**Brief:** Print exactly the lines running from the one that holds "What change would restore the symmetry?" through the one that holds "If the displaced", please, and leave the pictures out.

**Input rows:**
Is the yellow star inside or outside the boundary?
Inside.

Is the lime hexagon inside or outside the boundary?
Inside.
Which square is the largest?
...
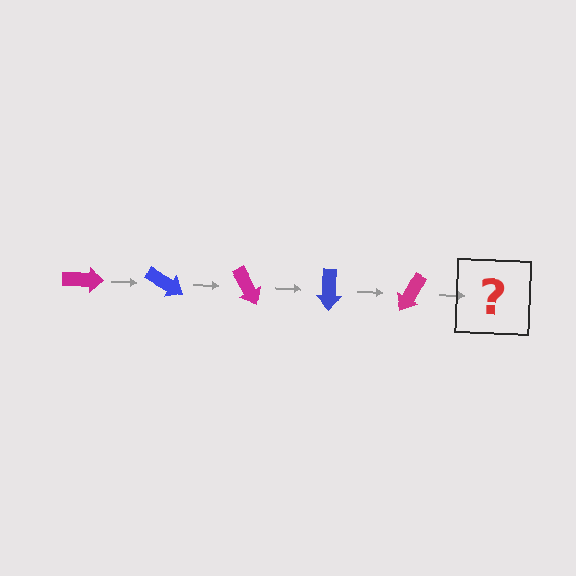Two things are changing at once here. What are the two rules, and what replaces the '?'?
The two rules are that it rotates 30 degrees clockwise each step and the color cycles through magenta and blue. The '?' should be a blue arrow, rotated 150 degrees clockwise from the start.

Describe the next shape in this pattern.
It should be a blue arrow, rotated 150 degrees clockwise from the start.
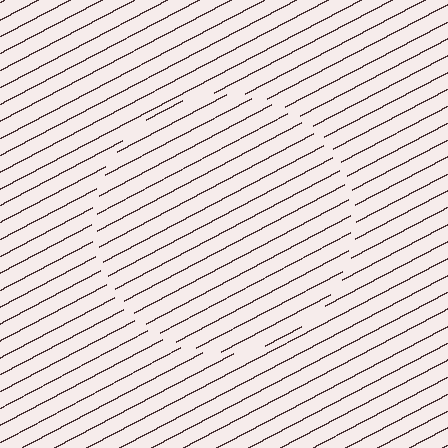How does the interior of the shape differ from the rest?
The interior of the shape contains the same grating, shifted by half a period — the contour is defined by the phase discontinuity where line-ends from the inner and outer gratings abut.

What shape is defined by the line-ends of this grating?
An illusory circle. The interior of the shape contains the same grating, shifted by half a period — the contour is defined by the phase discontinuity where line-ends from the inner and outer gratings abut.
* * *
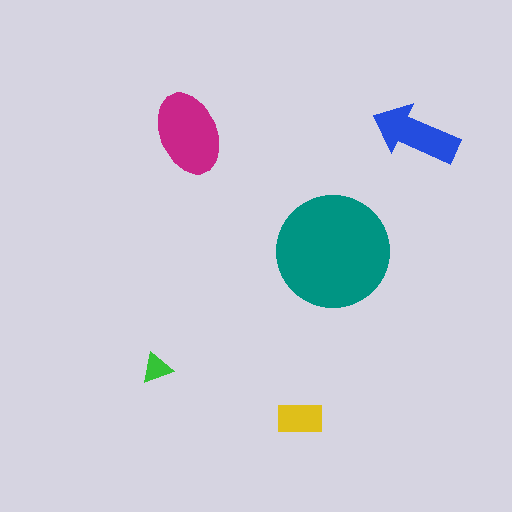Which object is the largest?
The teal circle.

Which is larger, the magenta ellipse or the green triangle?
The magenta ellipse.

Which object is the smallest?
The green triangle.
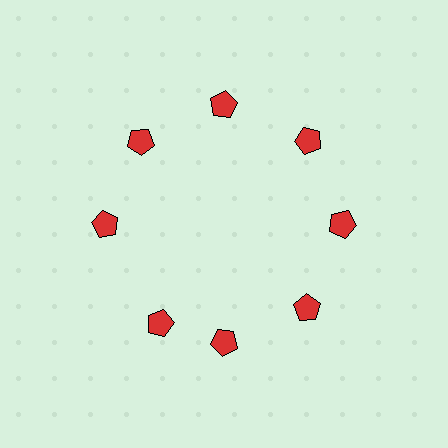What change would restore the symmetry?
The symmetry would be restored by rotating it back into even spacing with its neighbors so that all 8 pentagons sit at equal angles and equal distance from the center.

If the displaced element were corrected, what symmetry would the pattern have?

**Exercise output:**
What change would restore the symmetry?
The symmetry would be restored by rotating it back into even spacing with its neighbors so that all 8 pentagons sit at equal angles and equal distance from the center.

If the displaced element were corrected, what symmetry would the pattern have?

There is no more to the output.